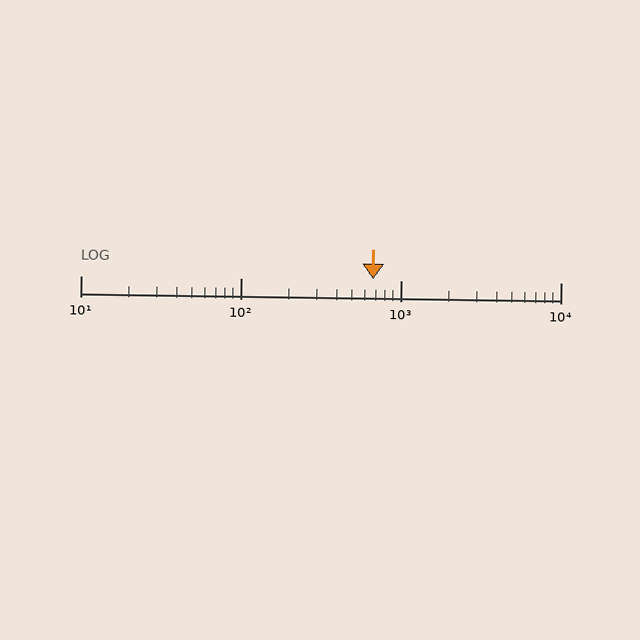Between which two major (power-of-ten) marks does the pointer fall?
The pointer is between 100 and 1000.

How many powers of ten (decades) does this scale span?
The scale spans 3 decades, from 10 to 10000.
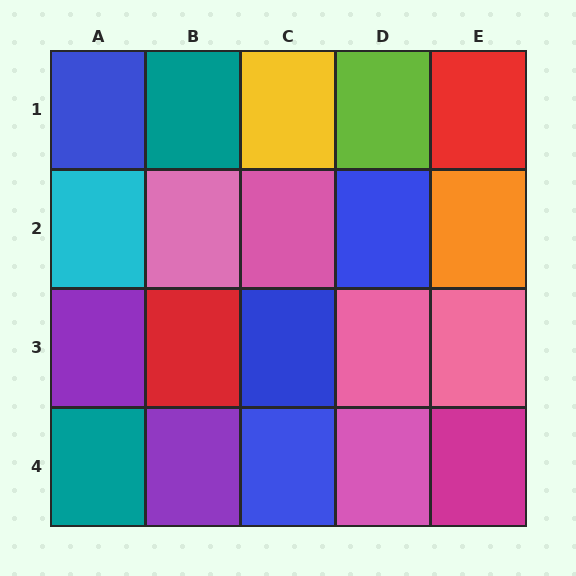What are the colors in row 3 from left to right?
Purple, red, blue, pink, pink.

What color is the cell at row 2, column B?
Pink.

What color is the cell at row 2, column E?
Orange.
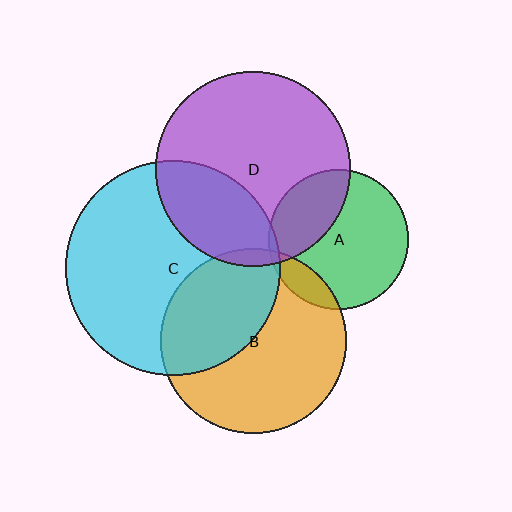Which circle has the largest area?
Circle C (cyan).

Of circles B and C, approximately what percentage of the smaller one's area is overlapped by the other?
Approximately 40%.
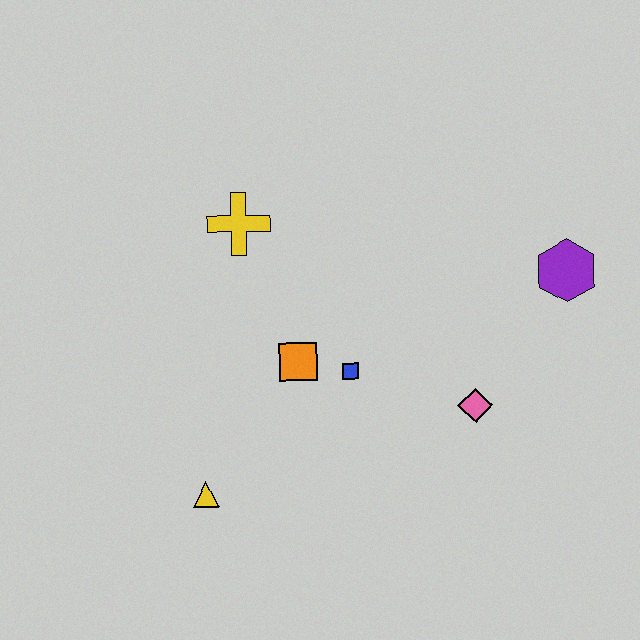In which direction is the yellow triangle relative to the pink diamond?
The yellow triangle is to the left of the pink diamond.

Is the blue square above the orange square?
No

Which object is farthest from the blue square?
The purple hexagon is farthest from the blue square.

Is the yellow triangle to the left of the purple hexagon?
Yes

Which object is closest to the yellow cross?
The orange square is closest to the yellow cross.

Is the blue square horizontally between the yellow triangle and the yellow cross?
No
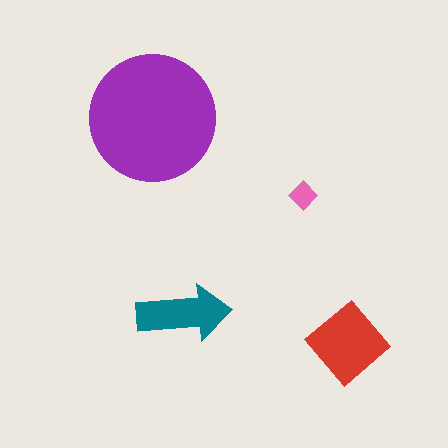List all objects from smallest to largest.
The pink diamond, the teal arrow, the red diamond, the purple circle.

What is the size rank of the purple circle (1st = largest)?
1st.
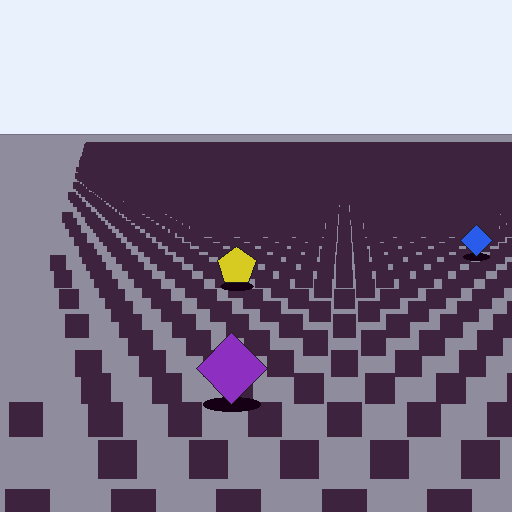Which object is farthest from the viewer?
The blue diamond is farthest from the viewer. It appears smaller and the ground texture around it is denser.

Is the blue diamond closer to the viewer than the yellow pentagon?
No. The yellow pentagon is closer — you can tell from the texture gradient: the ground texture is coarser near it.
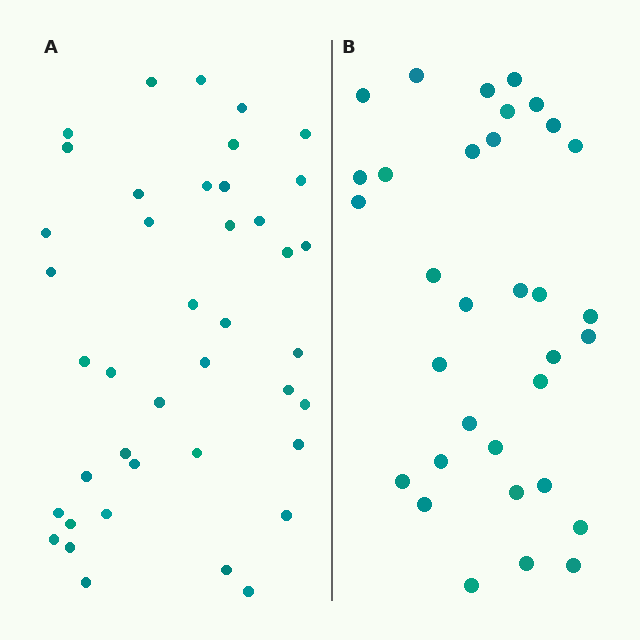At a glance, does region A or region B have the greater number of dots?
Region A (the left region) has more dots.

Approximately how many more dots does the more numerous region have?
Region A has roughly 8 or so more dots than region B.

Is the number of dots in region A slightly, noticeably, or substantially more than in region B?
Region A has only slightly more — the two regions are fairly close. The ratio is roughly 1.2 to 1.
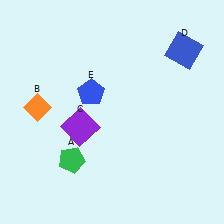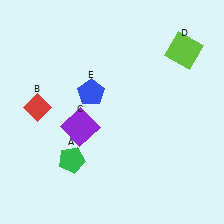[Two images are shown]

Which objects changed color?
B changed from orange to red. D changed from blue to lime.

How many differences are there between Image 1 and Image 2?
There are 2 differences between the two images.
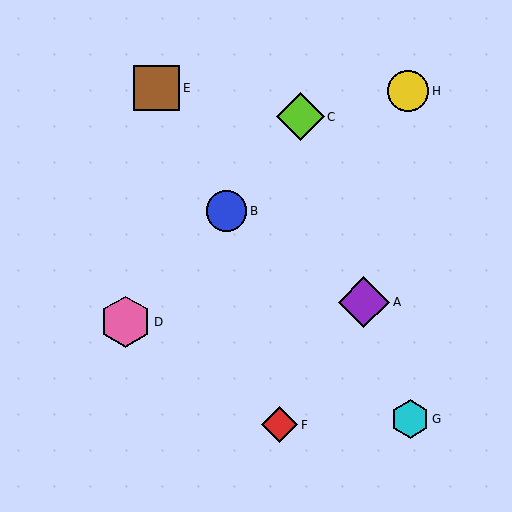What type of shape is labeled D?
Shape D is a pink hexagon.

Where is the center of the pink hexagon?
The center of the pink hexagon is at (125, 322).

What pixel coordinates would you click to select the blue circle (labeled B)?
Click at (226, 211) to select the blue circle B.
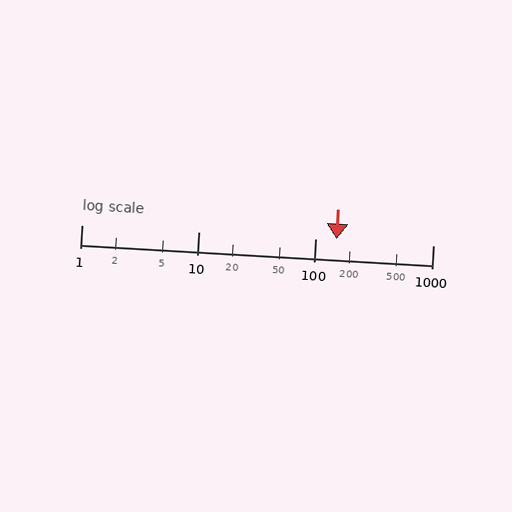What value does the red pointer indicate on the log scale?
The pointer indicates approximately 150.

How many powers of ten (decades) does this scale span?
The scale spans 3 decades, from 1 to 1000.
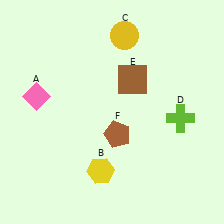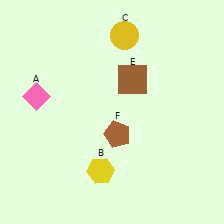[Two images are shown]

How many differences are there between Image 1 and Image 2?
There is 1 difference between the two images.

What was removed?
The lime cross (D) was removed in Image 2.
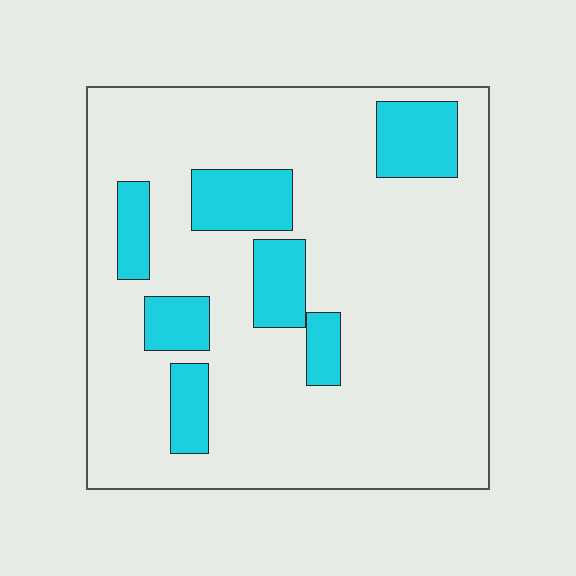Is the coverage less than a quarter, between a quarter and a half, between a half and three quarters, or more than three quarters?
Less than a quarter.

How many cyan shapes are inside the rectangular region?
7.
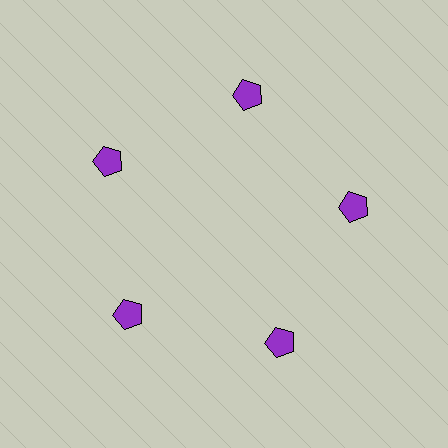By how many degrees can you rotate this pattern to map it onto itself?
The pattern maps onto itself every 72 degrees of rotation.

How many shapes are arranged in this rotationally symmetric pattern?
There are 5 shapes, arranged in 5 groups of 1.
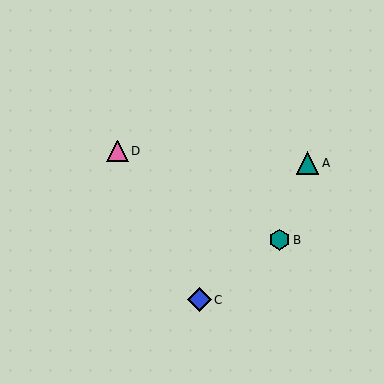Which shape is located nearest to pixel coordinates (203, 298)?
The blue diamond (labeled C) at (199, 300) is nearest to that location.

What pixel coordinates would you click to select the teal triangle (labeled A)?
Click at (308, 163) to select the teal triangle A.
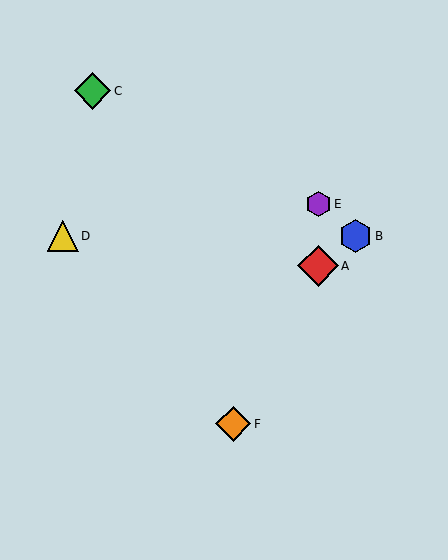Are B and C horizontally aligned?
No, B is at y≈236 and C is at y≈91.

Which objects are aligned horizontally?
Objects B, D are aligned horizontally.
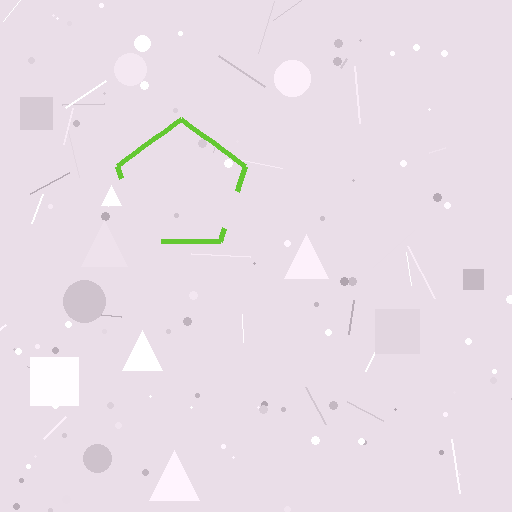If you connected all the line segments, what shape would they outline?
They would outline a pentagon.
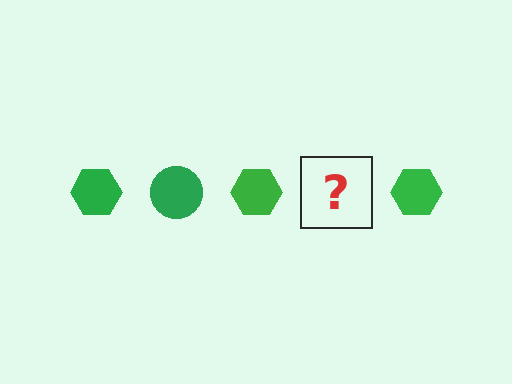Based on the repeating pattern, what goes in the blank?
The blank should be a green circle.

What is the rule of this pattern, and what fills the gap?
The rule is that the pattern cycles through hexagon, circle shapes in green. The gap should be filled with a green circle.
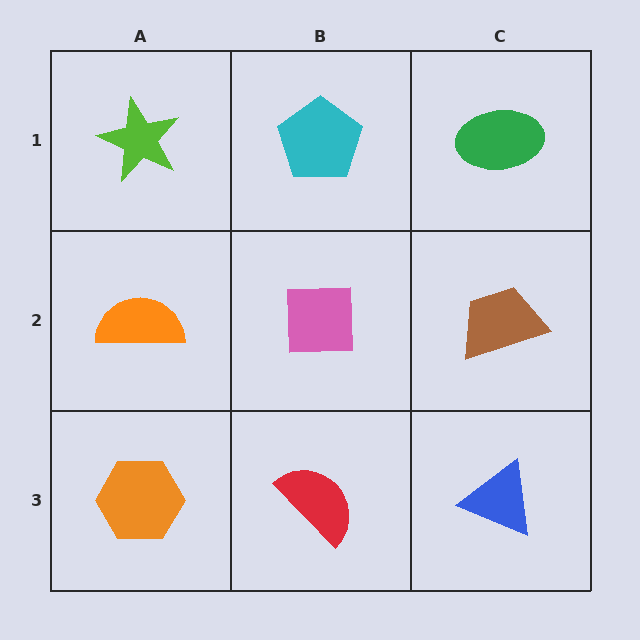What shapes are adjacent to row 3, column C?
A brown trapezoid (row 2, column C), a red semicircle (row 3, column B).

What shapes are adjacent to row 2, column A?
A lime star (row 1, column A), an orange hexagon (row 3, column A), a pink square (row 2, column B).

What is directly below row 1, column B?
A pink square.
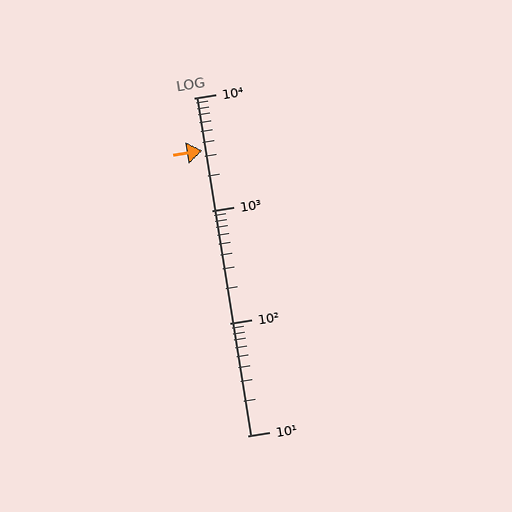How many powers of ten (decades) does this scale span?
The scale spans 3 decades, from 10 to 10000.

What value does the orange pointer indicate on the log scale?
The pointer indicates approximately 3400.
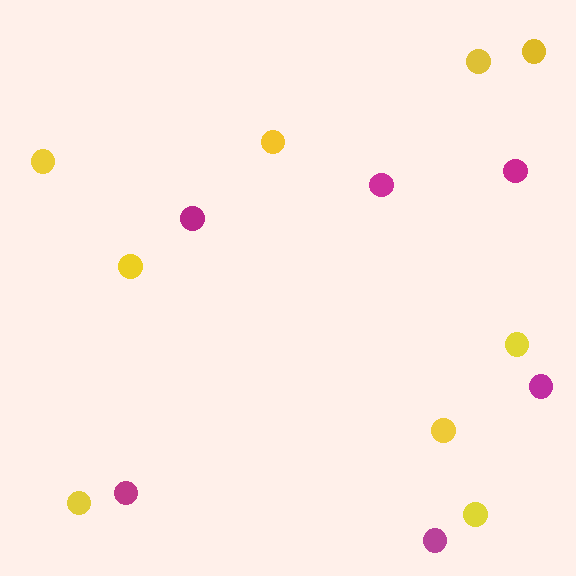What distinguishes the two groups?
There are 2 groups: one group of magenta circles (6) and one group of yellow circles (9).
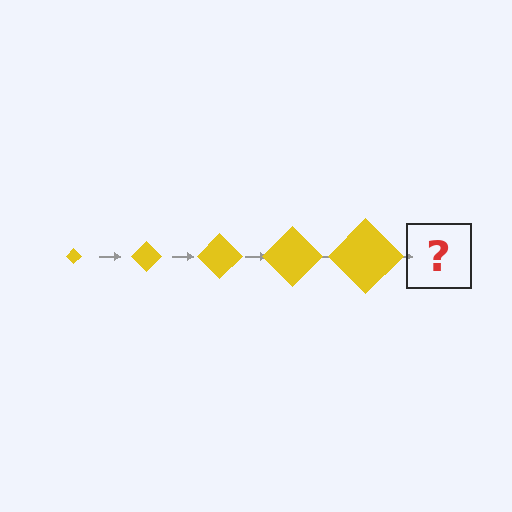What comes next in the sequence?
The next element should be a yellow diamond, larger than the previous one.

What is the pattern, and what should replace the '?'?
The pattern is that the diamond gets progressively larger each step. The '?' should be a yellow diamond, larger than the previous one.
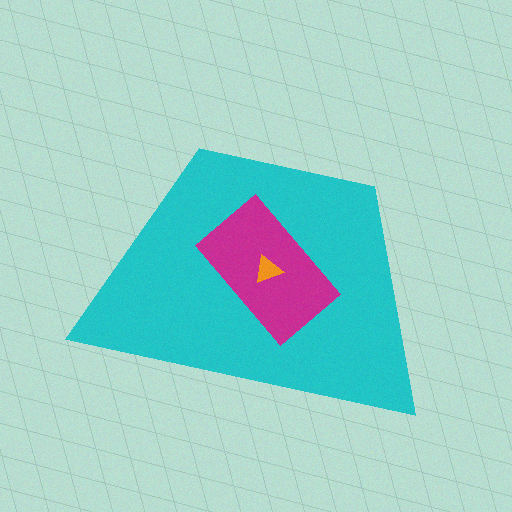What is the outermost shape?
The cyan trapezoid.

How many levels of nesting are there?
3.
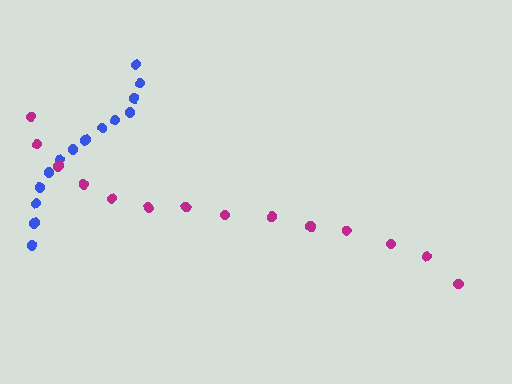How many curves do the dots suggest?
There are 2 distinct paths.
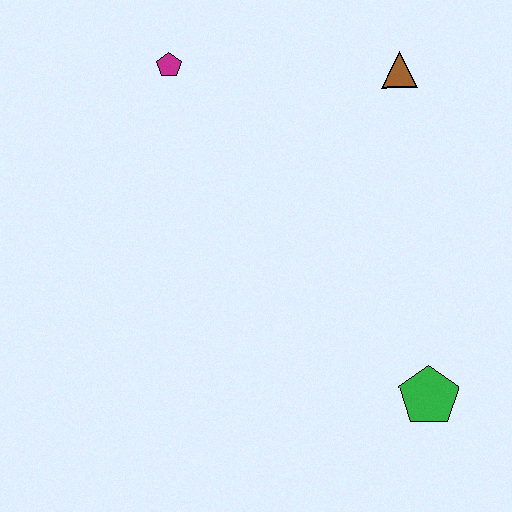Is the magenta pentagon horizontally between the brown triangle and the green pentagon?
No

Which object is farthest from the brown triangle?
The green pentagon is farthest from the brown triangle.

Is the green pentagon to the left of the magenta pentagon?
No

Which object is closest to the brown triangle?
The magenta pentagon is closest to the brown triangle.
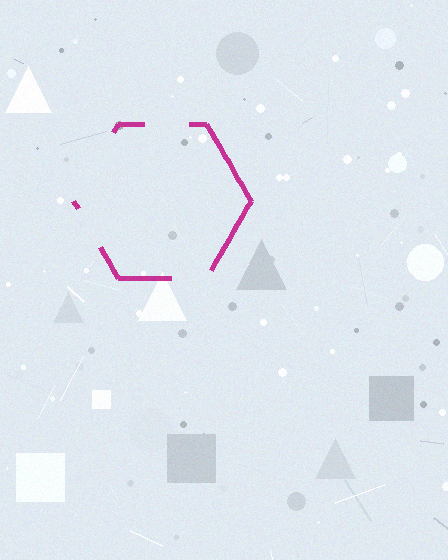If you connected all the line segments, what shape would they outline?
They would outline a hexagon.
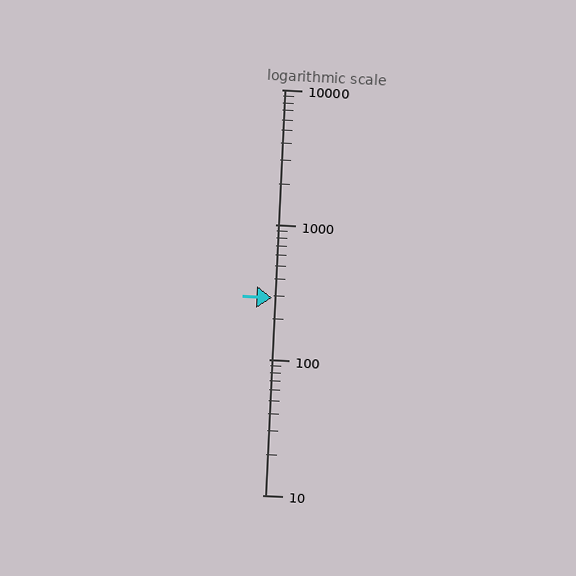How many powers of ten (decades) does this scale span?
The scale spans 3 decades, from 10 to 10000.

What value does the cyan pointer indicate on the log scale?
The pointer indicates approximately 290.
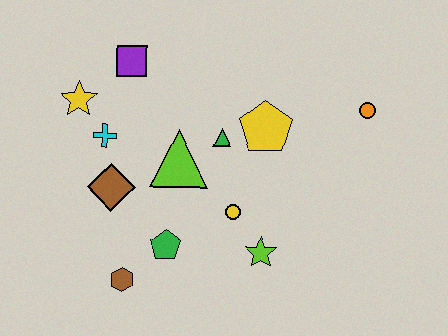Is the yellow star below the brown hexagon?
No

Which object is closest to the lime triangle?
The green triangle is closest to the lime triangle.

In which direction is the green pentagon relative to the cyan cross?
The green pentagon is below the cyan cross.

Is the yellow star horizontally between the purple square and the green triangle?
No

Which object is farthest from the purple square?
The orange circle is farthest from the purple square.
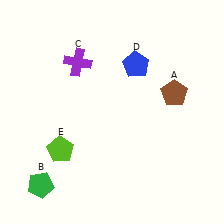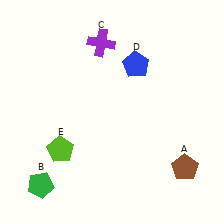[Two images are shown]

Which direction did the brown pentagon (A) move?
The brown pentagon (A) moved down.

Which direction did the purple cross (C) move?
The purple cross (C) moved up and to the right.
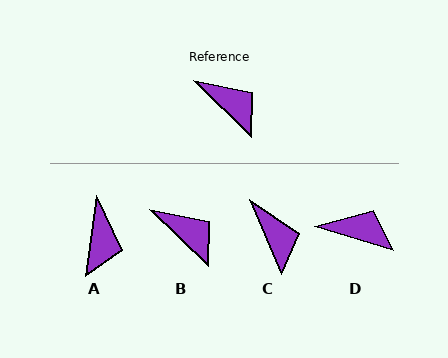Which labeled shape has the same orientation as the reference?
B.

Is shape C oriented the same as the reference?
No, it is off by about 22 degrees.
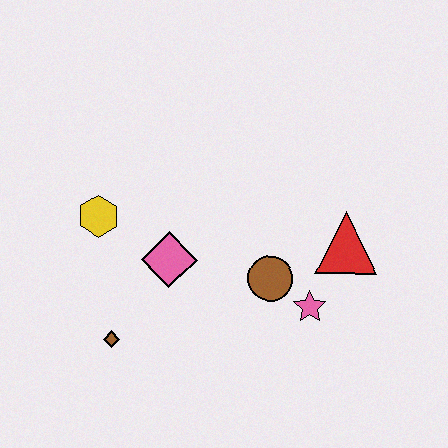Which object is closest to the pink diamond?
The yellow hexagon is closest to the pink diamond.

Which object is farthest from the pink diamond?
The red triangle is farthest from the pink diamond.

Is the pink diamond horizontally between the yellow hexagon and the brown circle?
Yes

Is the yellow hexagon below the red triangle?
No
__________________________________________________
Beginning with the line that contains "Which object is closest to the lime triangle?" and ending with the last line of the data above, output those lines exactly and nothing more, without any pictures.

## WRITTEN ANSWER
Which object is closest to the lime triangle?
The green triangle is closest to the lime triangle.

In which direction is the green pentagon relative to the cyan cross?
The green pentagon is below the cyan cross.

Is the yellow star horizontally between the purple square and the green triangle?
No

Which object is farthest from the purple square?
The orange circle is farthest from the purple square.
[Two images are shown]

Which direction did the brown pentagon (A) move?
The brown pentagon (A) moved down.

Which direction did the purple cross (C) move?
The purple cross (C) moved up and to the right.
Which labeled shape has the same orientation as the reference?
B.

Is shape C oriented the same as the reference?
No, it is off by about 22 degrees.
Which object is closest to the pink diamond?
The yellow hexagon is closest to the pink diamond.

Which object is farthest from the pink diamond?
The red triangle is farthest from the pink diamond.

Is the pink diamond horizontally between the yellow hexagon and the brown circle?
Yes

Is the yellow hexagon below the red triangle?
No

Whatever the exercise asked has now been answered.